▶ A block of data

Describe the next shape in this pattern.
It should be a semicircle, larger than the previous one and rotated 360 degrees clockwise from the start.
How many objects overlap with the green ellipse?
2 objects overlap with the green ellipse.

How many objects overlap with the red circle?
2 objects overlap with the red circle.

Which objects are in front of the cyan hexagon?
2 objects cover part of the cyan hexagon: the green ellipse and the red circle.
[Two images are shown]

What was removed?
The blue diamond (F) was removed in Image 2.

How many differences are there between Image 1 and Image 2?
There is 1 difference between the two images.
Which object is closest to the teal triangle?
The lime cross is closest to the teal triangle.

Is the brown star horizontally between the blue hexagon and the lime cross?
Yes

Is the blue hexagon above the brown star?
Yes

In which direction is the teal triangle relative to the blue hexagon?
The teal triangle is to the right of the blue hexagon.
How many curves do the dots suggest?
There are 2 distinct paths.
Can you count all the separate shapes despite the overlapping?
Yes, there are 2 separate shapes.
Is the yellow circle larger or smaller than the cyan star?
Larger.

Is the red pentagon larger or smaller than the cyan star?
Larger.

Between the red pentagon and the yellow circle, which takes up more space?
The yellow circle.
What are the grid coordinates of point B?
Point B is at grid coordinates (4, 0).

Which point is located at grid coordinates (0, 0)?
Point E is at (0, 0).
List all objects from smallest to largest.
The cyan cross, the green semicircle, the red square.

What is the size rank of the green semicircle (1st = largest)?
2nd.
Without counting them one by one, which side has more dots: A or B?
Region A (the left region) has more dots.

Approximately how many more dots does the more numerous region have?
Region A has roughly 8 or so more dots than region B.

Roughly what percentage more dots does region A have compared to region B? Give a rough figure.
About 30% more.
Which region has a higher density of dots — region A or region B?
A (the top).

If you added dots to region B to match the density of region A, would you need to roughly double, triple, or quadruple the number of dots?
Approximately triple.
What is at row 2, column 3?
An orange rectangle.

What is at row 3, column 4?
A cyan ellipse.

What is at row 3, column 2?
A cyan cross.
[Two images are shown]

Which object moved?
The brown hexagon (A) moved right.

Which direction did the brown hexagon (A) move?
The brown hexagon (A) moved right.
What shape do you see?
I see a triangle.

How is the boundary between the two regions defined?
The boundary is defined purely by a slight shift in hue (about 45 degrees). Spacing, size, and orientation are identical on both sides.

▶ EXERCISE BRIEF
Take the line holding "What is at row 2, column 3?" and all lines after it through the end of the data, and set them down exactly.

▶ RESPONSE BELOW
What is at row 2, column 3?
An orange rectangle.

What is at row 3, column 4?
A cyan ellipse.

What is at row 3, column 2?
A cyan cross.
[Two images are shown]

Which object moved?
The brown hexagon (A) moved right.

Which direction did the brown hexagon (A) move?
The brown hexagon (A) moved right.
What shape do you see?
I see a triangle.

How is the boundary between the two regions defined?
The boundary is defined purely by a slight shift in hue (about 45 degrees). Spacing, size, and orientation are identical on both sides.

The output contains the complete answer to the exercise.